▸ EXTRACTED MATERIAL

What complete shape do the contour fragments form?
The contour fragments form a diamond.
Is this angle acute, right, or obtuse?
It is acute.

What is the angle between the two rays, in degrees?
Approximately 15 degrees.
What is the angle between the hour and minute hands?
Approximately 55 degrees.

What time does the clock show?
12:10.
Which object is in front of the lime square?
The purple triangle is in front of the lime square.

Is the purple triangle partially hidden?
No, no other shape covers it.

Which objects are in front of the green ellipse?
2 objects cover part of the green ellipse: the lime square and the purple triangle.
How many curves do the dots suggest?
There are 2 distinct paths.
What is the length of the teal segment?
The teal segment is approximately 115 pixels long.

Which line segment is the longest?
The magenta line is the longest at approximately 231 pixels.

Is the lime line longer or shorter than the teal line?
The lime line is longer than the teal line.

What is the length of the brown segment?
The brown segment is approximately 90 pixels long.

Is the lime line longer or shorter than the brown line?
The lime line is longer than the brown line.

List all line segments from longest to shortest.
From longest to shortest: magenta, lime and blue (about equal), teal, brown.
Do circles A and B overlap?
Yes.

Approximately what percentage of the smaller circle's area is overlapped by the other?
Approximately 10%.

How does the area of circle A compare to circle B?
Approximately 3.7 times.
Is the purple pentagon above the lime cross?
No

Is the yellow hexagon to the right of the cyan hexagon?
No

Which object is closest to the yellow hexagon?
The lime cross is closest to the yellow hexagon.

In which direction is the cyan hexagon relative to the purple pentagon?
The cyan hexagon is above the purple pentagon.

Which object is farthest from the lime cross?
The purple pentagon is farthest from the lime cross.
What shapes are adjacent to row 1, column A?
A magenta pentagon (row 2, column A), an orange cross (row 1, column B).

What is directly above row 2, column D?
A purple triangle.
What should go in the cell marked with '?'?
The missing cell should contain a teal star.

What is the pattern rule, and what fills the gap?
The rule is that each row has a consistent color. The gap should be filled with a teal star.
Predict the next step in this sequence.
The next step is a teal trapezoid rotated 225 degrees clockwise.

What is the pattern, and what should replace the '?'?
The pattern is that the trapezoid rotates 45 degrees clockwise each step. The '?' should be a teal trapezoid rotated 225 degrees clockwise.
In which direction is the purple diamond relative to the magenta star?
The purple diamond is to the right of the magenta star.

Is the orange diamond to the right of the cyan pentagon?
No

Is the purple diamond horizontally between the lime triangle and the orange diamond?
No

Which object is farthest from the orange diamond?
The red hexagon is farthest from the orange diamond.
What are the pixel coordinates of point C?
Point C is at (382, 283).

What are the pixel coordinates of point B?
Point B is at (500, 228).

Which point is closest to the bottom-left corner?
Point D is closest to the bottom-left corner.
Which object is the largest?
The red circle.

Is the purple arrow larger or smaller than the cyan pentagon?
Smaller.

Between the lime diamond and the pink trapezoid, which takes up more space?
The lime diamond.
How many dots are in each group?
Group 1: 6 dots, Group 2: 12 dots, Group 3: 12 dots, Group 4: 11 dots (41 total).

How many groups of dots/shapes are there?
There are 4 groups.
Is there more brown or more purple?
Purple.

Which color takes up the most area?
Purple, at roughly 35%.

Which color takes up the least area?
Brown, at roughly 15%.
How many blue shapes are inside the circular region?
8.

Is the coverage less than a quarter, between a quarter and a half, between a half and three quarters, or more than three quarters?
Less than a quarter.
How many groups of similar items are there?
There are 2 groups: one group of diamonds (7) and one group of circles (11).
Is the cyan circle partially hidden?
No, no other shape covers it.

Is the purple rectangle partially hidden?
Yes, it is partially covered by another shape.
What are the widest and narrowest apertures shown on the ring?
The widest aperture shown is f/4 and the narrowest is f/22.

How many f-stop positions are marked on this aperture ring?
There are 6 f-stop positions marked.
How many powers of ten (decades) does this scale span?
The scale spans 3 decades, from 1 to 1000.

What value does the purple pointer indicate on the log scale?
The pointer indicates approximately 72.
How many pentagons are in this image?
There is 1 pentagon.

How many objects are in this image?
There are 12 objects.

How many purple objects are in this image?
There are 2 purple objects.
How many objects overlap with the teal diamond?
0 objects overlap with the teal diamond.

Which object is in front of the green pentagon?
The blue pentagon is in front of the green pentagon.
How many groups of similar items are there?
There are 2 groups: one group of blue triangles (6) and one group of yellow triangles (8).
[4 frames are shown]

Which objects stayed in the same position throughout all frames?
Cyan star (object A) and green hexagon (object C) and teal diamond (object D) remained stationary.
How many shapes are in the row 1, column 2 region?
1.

▸ GOAL OF THE EXERCISE
Only the lines from the one holding "[4 frames are shown]" through the end of the listing should be given again, exactly and with both ends included.

▸ COMPLETED EXERCISE
[4 frames are shown]

Which objects stayed in the same position throughout all frames?
Cyan star (object A) and green hexagon (object C) and teal diamond (object D) remained stationary.
How many shapes are in the row 1, column 2 region?
1.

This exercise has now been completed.